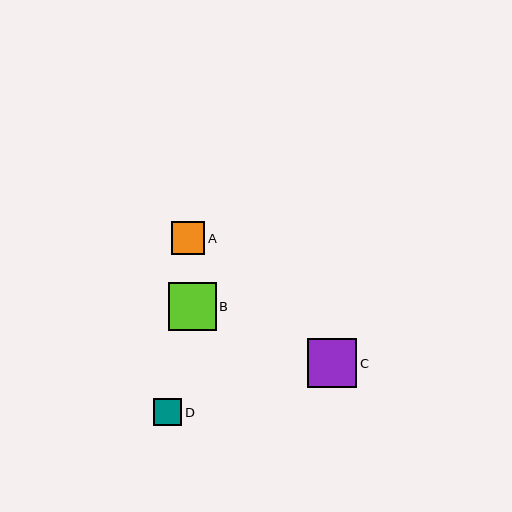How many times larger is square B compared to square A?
Square B is approximately 1.4 times the size of square A.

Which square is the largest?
Square C is the largest with a size of approximately 50 pixels.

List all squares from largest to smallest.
From largest to smallest: C, B, A, D.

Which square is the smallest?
Square D is the smallest with a size of approximately 28 pixels.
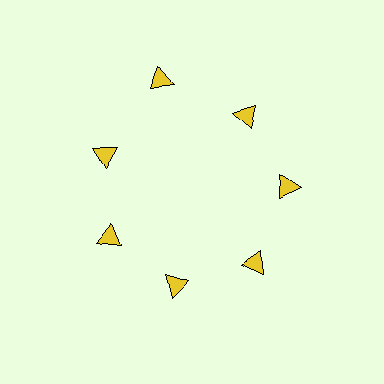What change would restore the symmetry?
The symmetry would be restored by moving it inward, back onto the ring so that all 7 triangles sit at equal angles and equal distance from the center.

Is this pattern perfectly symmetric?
No. The 7 yellow triangles are arranged in a ring, but one element near the 12 o'clock position is pushed outward from the center, breaking the 7-fold rotational symmetry.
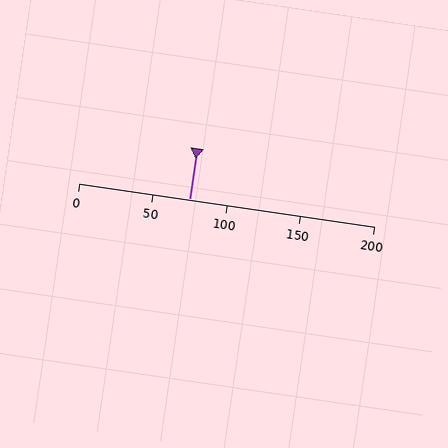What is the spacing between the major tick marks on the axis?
The major ticks are spaced 50 apart.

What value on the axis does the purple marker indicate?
The marker indicates approximately 75.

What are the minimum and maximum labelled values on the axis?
The axis runs from 0 to 200.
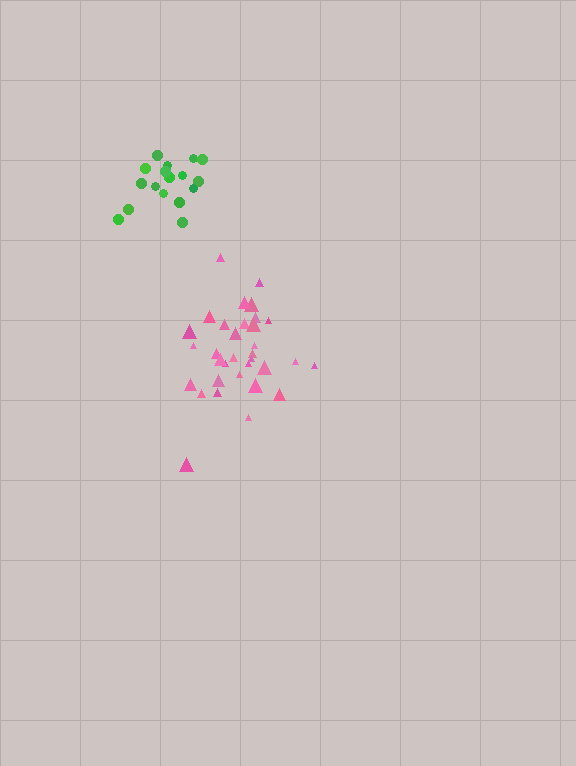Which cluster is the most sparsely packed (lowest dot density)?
Pink.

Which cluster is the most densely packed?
Green.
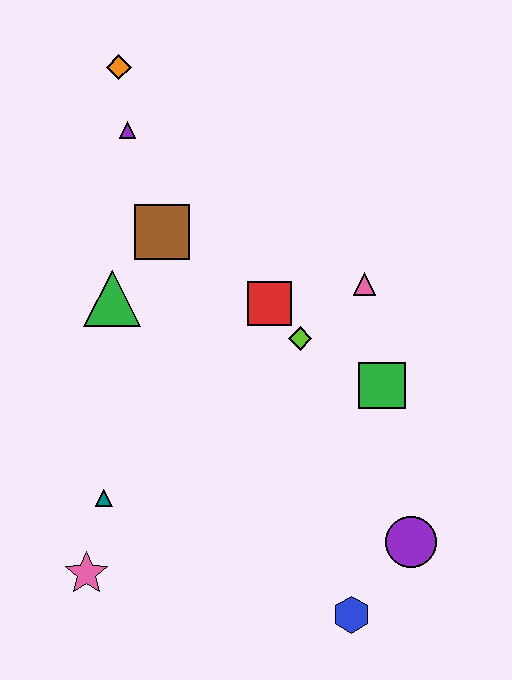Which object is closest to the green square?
The lime diamond is closest to the green square.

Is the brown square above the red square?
Yes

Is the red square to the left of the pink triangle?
Yes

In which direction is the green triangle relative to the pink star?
The green triangle is above the pink star.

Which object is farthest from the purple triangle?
The blue hexagon is farthest from the purple triangle.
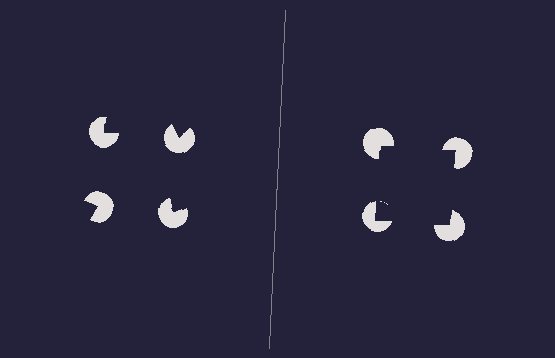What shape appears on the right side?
An illusory square.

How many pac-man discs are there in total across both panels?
8 — 4 on each side.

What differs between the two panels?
The pac-man discs are positioned identically on both sides; only the wedge orientations differ. On the right they align to a square; on the left they are misaligned.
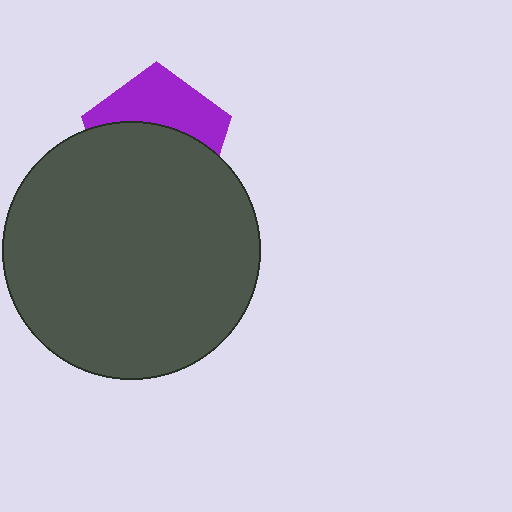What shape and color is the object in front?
The object in front is a dark gray circle.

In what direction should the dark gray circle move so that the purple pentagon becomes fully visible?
The dark gray circle should move down. That is the shortest direction to clear the overlap and leave the purple pentagon fully visible.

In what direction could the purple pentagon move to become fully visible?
The purple pentagon could move up. That would shift it out from behind the dark gray circle entirely.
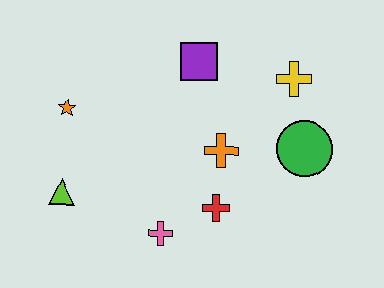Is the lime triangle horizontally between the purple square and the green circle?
No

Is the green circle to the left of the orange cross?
No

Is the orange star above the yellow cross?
No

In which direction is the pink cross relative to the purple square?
The pink cross is below the purple square.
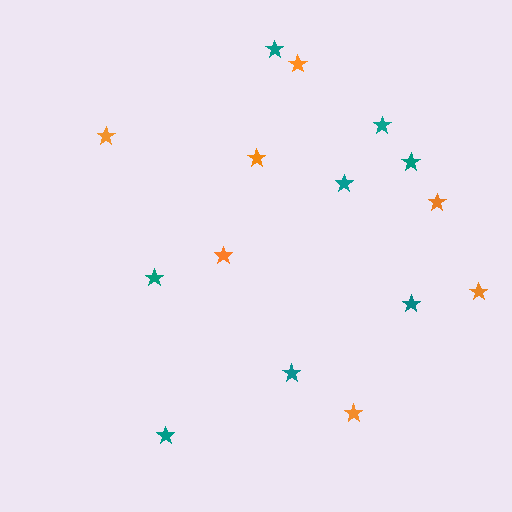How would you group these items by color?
There are 2 groups: one group of teal stars (8) and one group of orange stars (7).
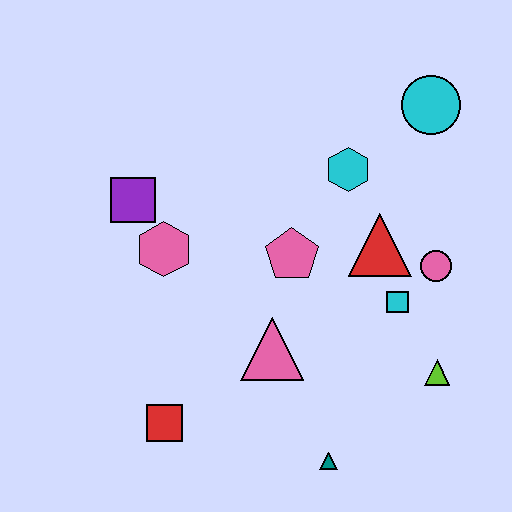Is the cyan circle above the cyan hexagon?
Yes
---+---
▸ The request
Write out exactly the lines from the one that contains "In what direction should" through the last line of the data above, both included. Leave every picture out.

▸ Answer
In what direction should the dark gray circle move so that the purple pentagon becomes fully visible?
The dark gray circle should move down. That is the shortest direction to clear the overlap and leave the purple pentagon fully visible.

In what direction could the purple pentagon move to become fully visible?
The purple pentagon could move up. That would shift it out from behind the dark gray circle entirely.
Is the lime triangle horizontally between the purple square and the green circle?
No

Is the green circle to the left of the orange cross?
No

Is the orange star above the yellow cross?
No

In which direction is the pink cross relative to the purple square?
The pink cross is below the purple square.
How would you group these items by color?
There are 2 groups: one group of teal stars (8) and one group of orange stars (7).
Is the cyan circle above the cyan hexagon?
Yes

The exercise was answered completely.